#### SOURCE DATA
•••••
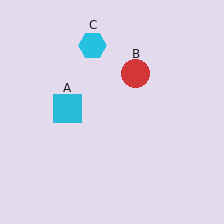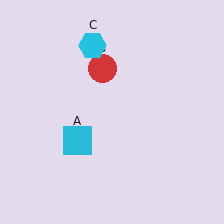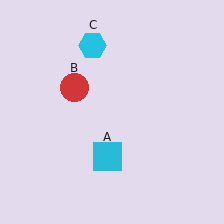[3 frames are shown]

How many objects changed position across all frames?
2 objects changed position: cyan square (object A), red circle (object B).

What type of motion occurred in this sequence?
The cyan square (object A), red circle (object B) rotated counterclockwise around the center of the scene.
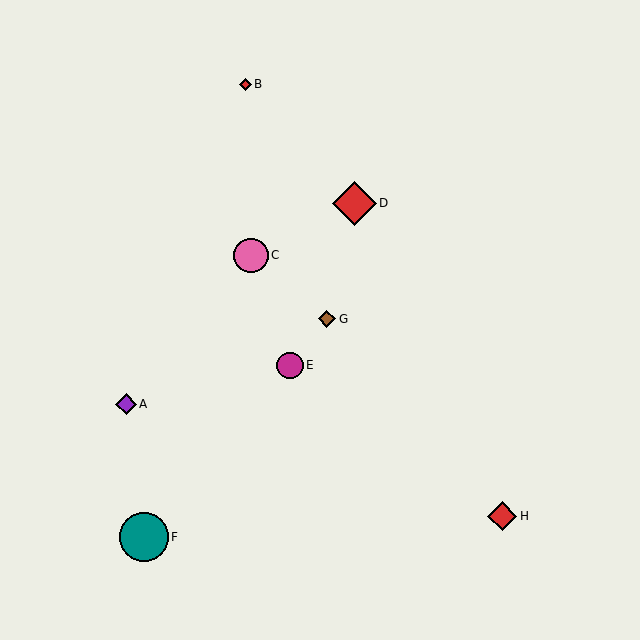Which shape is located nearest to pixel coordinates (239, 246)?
The pink circle (labeled C) at (251, 255) is nearest to that location.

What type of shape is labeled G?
Shape G is a brown diamond.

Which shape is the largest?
The teal circle (labeled F) is the largest.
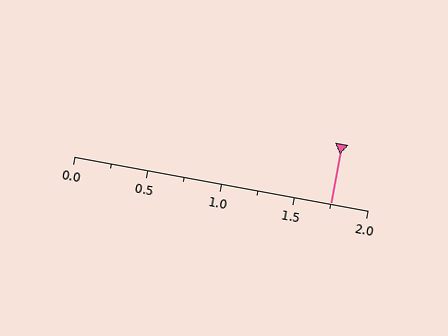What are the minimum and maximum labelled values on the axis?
The axis runs from 0.0 to 2.0.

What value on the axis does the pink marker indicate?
The marker indicates approximately 1.75.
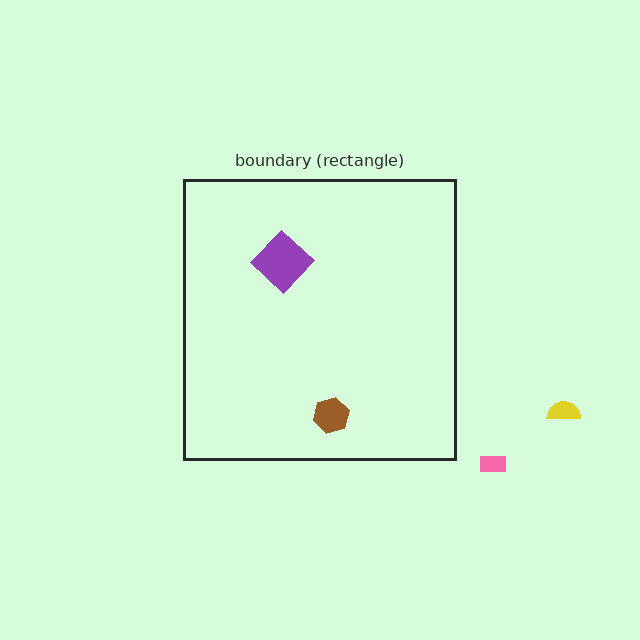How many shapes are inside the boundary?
2 inside, 2 outside.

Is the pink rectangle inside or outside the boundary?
Outside.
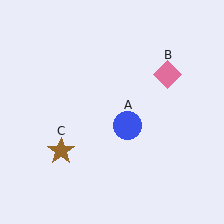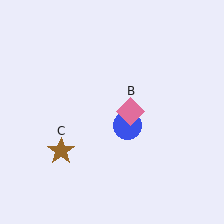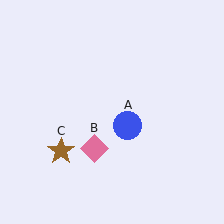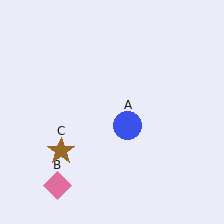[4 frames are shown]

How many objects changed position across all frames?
1 object changed position: pink diamond (object B).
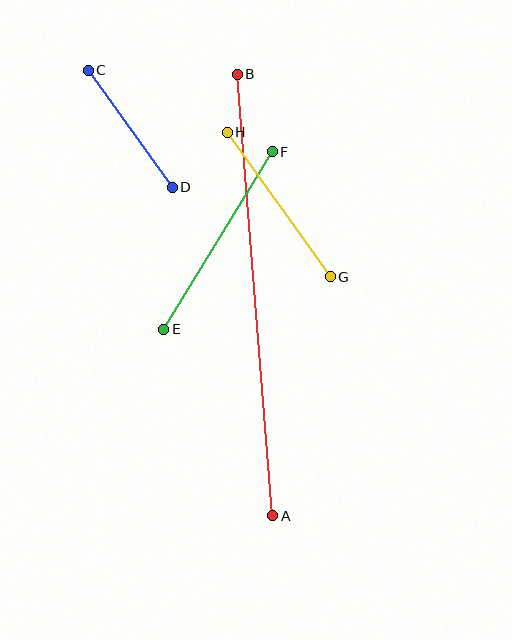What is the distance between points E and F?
The distance is approximately 208 pixels.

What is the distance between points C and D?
The distance is approximately 144 pixels.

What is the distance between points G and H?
The distance is approximately 177 pixels.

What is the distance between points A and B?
The distance is approximately 443 pixels.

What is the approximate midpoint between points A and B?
The midpoint is at approximately (255, 295) pixels.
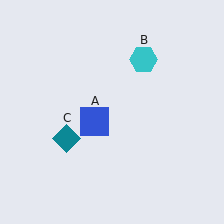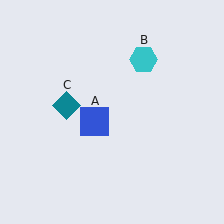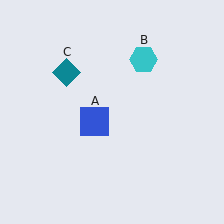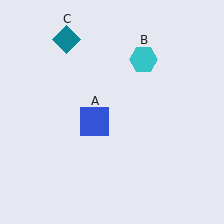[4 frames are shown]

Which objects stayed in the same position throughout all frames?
Blue square (object A) and cyan hexagon (object B) remained stationary.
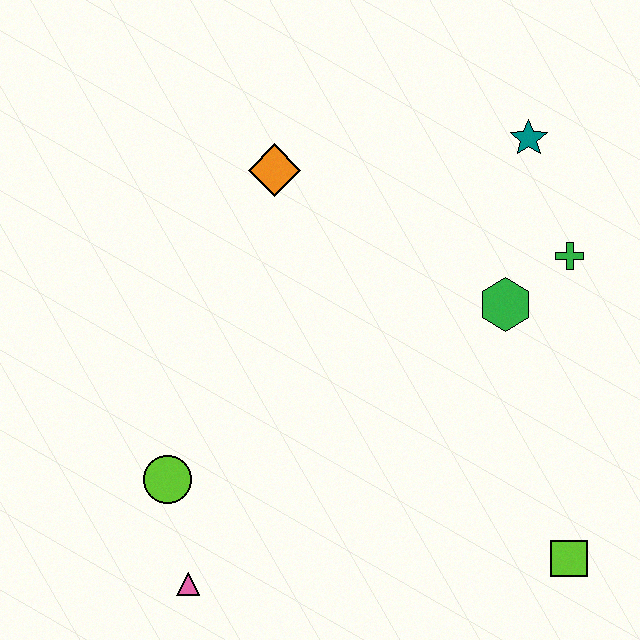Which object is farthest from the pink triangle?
The teal star is farthest from the pink triangle.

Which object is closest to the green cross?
The green hexagon is closest to the green cross.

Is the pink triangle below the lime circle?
Yes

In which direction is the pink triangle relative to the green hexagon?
The pink triangle is to the left of the green hexagon.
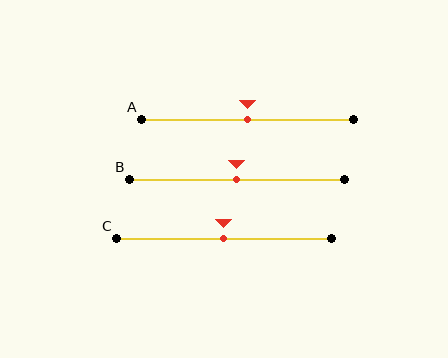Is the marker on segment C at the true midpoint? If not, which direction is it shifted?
Yes, the marker on segment C is at the true midpoint.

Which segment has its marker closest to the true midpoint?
Segment A has its marker closest to the true midpoint.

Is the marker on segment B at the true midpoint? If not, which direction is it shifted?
Yes, the marker on segment B is at the true midpoint.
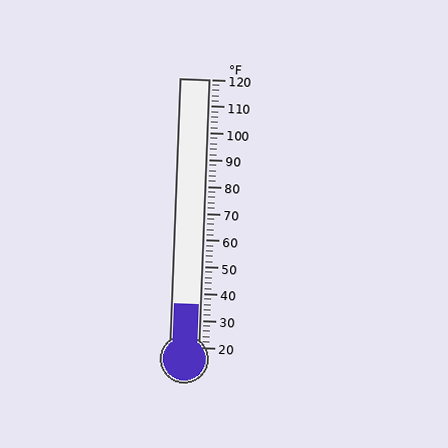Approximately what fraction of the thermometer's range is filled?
The thermometer is filled to approximately 15% of its range.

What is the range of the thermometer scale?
The thermometer scale ranges from 20°F to 120°F.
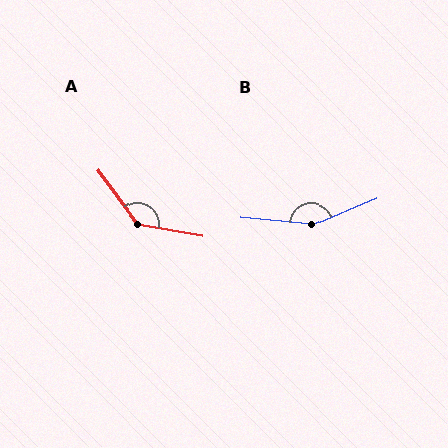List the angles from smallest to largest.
A (137°), B (152°).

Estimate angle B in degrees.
Approximately 152 degrees.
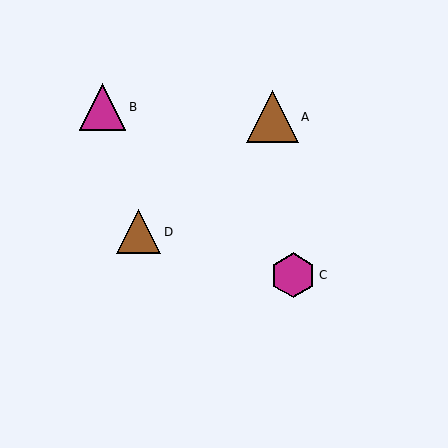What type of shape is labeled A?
Shape A is a brown triangle.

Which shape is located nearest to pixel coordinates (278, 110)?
The brown triangle (labeled A) at (272, 117) is nearest to that location.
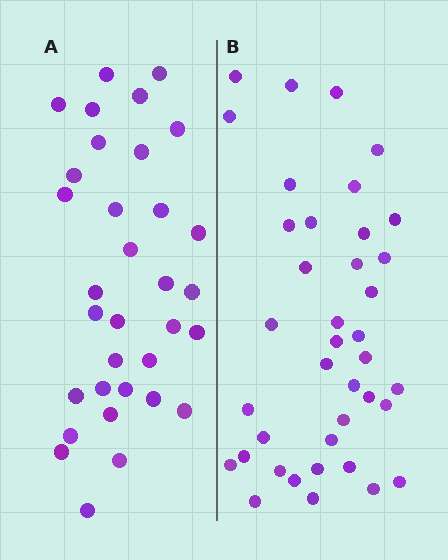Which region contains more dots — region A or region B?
Region B (the right region) has more dots.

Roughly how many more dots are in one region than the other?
Region B has about 6 more dots than region A.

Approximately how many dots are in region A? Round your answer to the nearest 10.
About 30 dots. (The exact count is 33, which rounds to 30.)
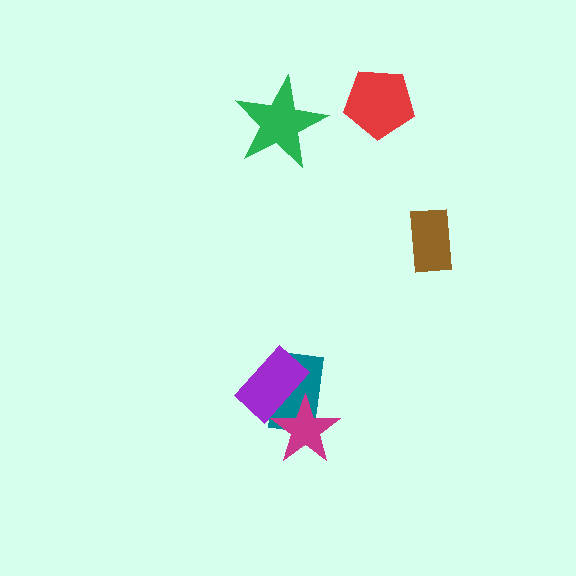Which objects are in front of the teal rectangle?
2 objects cover part of the teal rectangle: the purple rectangle and the magenta star.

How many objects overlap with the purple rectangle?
1 object overlaps with the purple rectangle.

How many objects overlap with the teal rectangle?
2 objects overlap with the teal rectangle.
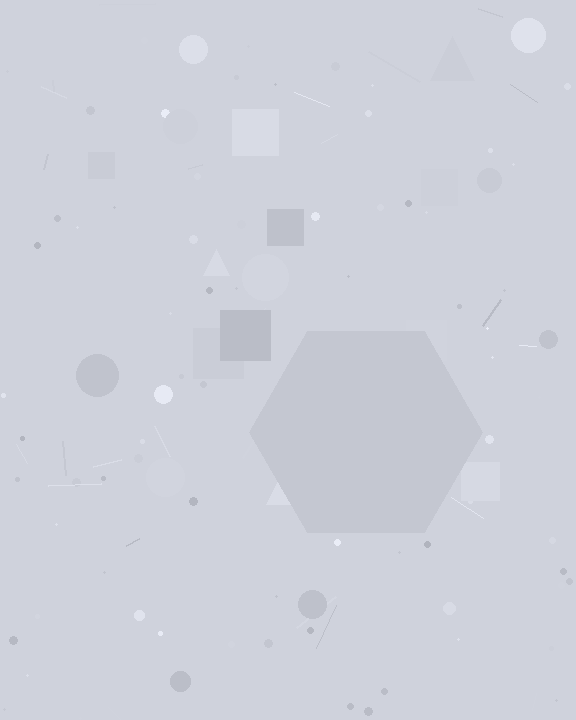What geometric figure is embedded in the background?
A hexagon is embedded in the background.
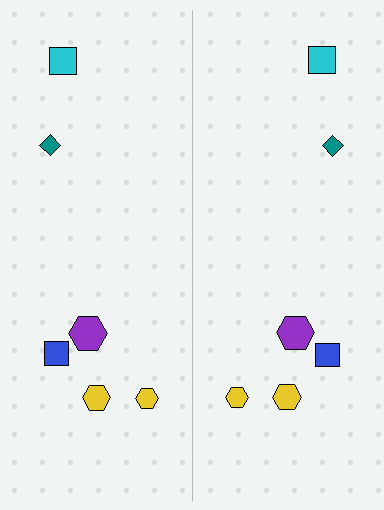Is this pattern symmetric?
Yes, this pattern has bilateral (reflection) symmetry.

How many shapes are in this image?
There are 12 shapes in this image.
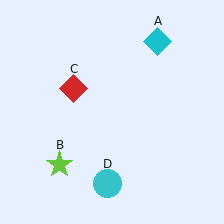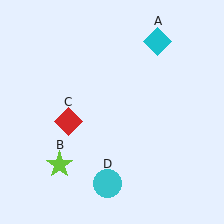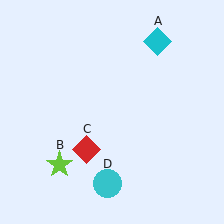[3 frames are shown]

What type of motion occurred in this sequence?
The red diamond (object C) rotated counterclockwise around the center of the scene.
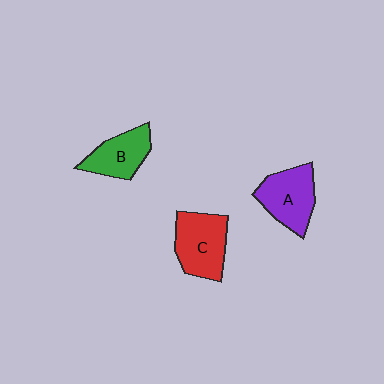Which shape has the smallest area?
Shape B (green).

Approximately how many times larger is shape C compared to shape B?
Approximately 1.3 times.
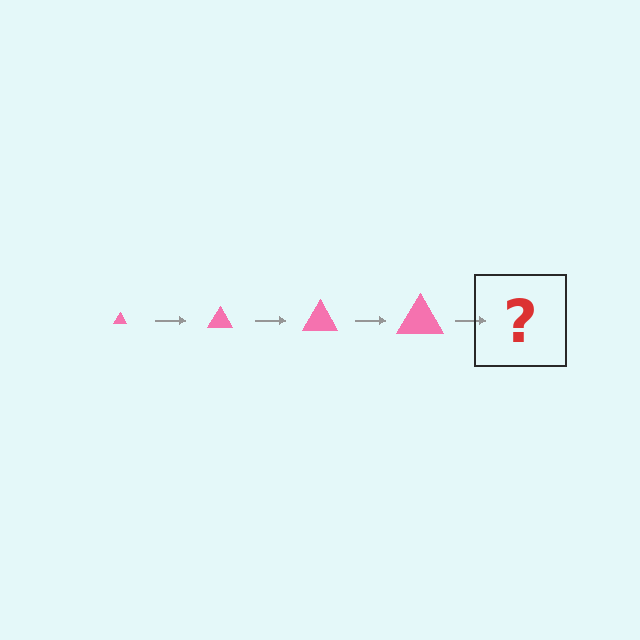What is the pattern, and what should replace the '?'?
The pattern is that the triangle gets progressively larger each step. The '?' should be a pink triangle, larger than the previous one.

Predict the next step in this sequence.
The next step is a pink triangle, larger than the previous one.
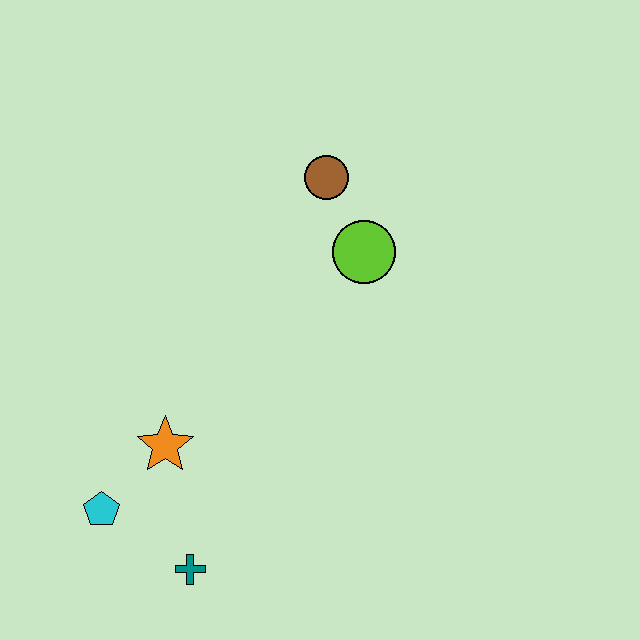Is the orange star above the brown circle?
No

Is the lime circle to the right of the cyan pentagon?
Yes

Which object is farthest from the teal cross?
The brown circle is farthest from the teal cross.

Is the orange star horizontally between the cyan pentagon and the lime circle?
•••••
#### PROBLEM TO SOLVE
Reproduce each entry precisely, dropping only the pictures.

#### RESULT OF THE TASK
[3 frames are shown]

How many objects changed position across all frames?
2 objects changed position: cyan square (object A), red circle (object B).

What type of motion occurred in this sequence?
The cyan square (object A), red circle (object B) rotated counterclockwise around the center of the scene.
Which shape is located nearest to pixel coordinates (239, 246)?
The pink circle (labeled C) at (251, 255) is nearest to that location.

What type of shape is labeled G?
Shape G is a brown diamond.

Which shape is the largest?
The teal circle (labeled F) is the largest.
What are the minimum and maximum labelled values on the axis?
The axis runs from 0.0 to 2.0.

What value on the axis does the pink marker indicate?
The marker indicates approximately 1.75.
How many shapes are inside the boundary?
2 inside, 2 outside.

Is the pink rectangle inside or outside the boundary?
Outside.
[4 frames are shown]

How many objects changed position across all frames?
1 object changed position: pink diamond (object B).
What is the distance between points E and F?
The distance is approximately 208 pixels.

What is the distance between points C and D?
The distance is approximately 144 pixels.

What is the distance between points G and H?
The distance is approximately 177 pixels.

What is the distance between points A and B?
The distance is approximately 443 pixels.

What is the approximate midpoint between points A and B?
The midpoint is at approximately (255, 295) pixels.
[4 frames are shown]

Which objects stayed in the same position throughout all frames?
Blue square (object A) and cyan hexagon (object B) remained stationary.
Which object is farthest from the pink triangle?
The teal star is farthest from the pink triangle.

Which object is closest to the green cross?
The green hexagon is closest to the green cross.

Is the pink triangle below the lime circle?
Yes

In which direction is the pink triangle relative to the green hexagon?
The pink triangle is to the left of the green hexagon.
Is the marker on segment C at the true midpoint? If not, which direction is it shifted?
Yes, the marker on segment C is at the true midpoint.

Which segment has its marker closest to the true midpoint?
Segment A has its marker closest to the true midpoint.

Is the marker on segment B at the true midpoint? If not, which direction is it shifted?
Yes, the marker on segment B is at the true midpoint.
Approximately what fraction of the thermometer's range is filled?
The thermometer is filled to approximately 15% of its range.

What is the range of the thermometer scale?
The thermometer scale ranges from 20°F to 120°F.
List the angles from smallest to largest.
A (137°), B (152°).

Estimate angle B in degrees.
Approximately 152 degrees.
What type of shape is labeled A?
Shape A is a brown triangle.

Which shape is located nearest to pixel coordinates (278, 110)?
The brown triangle (labeled A) at (272, 117) is nearest to that location.
Which region contains more dots — region A or region B?
Region B (the right region) has more dots.

Roughly how many more dots are in one region than the other?
Region B has about 6 more dots than region A.

Approximately how many dots are in region A? Round your answer to the nearest 10.
About 30 dots. (The exact count is 33, which rounds to 30.)
Which objects are in front of the teal rectangle?
2 objects cover part of the teal rectangle: the purple rectangle and the magenta star.

How many objects overlap with the purple rectangle?
1 object overlaps with the purple rectangle.

How many objects overlap with the teal rectangle?
2 objects overlap with the teal rectangle.
What geometric figure is embedded in the background?
A hexagon is embedded in the background.
Is this pattern symmetric?
Yes, this pattern has bilateral (reflection) symmetry.

How many shapes are in this image?
There are 12 shapes in this image.
[3 frames are shown]

What type of motion occurred in this sequence?
The red diamond (object C) rotated counterclockwise around the center of the scene.
Which shape has the smallest area?
Shape B (green).

Approximately how many times larger is shape C compared to shape B?
Approximately 1.3 times.
What is the pattern, and what should replace the '?'?
The pattern is that the triangle gets progressively larger each step. The '?' should be a pink triangle, larger than the previous one.

Predict the next step in this sequence.
The next step is a pink triangle, larger than the previous one.
Is the orange star above the brown circle?
No

Is the lime circle to the right of the cyan pentagon?
Yes

Which object is farthest from the teal cross?
The brown circle is farthest from the teal cross.

Is the orange star horizontally between the cyan pentagon and the lime circle?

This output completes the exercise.